**Problem statement:**
Only the lines from the line containing "Is the cyan mark at" to the line containing "What are the", with both of those lines, are to be repeated exactly. Leave the images out.
####
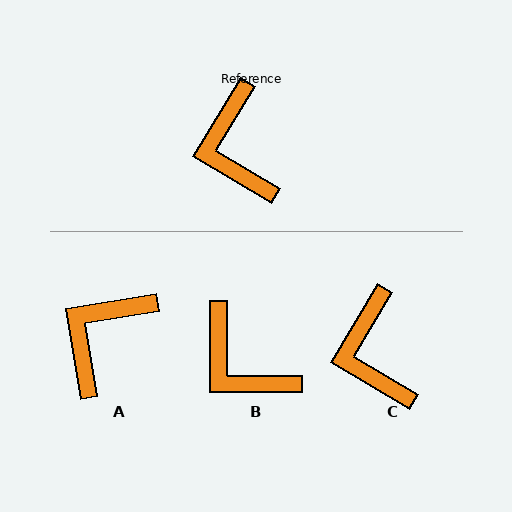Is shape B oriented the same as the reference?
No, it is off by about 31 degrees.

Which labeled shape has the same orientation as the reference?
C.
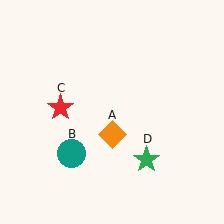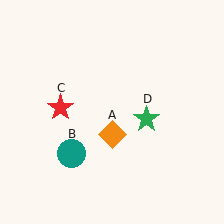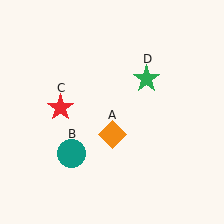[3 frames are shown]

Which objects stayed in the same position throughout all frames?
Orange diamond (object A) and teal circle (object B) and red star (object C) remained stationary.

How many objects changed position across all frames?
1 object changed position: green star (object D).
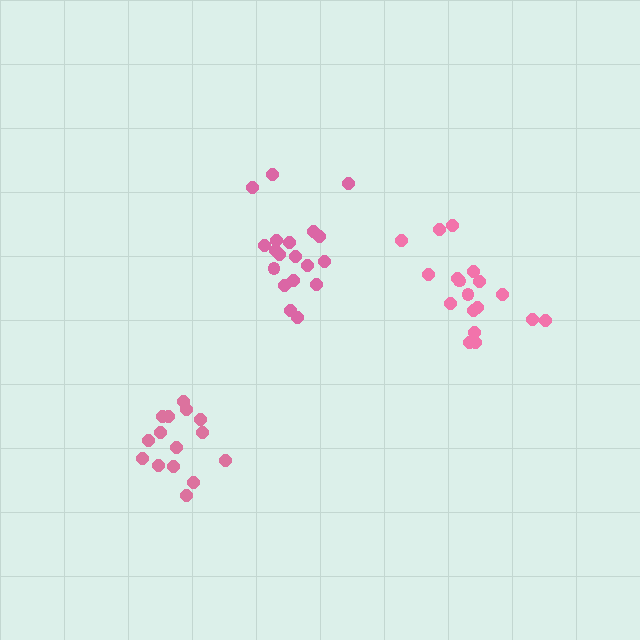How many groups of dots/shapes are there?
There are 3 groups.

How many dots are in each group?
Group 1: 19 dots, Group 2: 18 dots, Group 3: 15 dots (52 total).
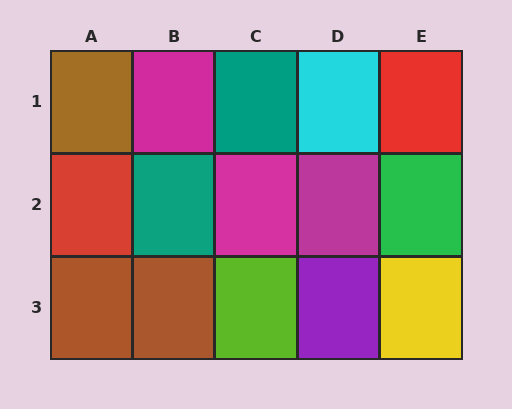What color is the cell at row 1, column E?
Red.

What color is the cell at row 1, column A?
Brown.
####
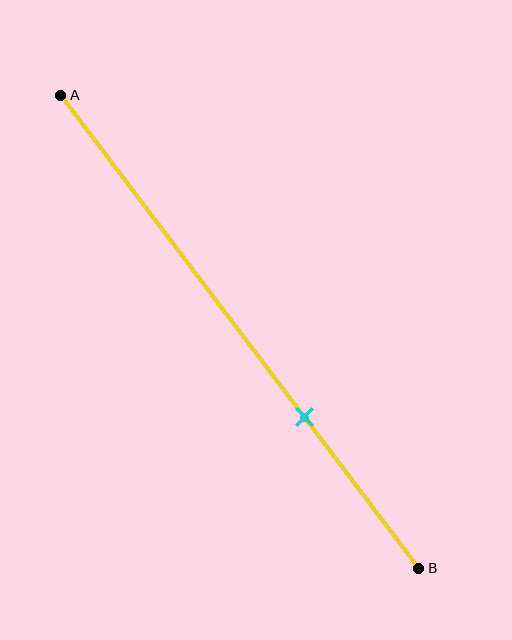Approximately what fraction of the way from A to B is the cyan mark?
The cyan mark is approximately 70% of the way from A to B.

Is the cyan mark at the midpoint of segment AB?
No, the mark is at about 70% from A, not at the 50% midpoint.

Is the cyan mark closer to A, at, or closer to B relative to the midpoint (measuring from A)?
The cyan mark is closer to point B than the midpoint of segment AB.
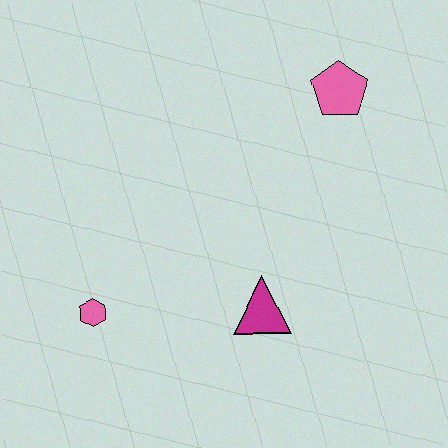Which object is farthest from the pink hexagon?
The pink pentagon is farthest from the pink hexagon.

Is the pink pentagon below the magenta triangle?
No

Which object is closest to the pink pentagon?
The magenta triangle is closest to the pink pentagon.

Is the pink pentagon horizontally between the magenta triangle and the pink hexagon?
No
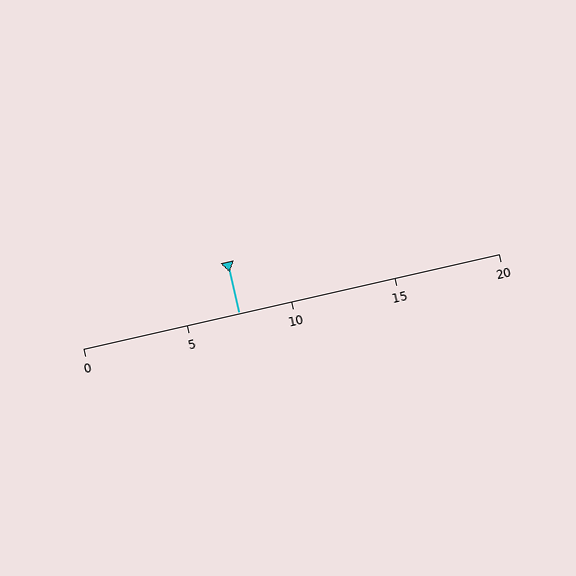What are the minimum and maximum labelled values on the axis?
####
**Output for this task:**
Is the cyan mark at the midpoint of segment AB?
No, the mark is at about 70% from A, not at the 50% midpoint.

Is the cyan mark closer to A, at, or closer to B relative to the midpoint (measuring from A)?
The cyan mark is closer to point B than the midpoint of segment AB.
Which object is farthest from the pink hexagon?
The pink pentagon is farthest from the pink hexagon.

Is the pink pentagon below the magenta triangle?
No

Which object is closest to the pink pentagon?
The magenta triangle is closest to the pink pentagon.

Is the pink pentagon horizontally between the magenta triangle and the pink hexagon?
No
What are the minimum and maximum labelled values on the axis?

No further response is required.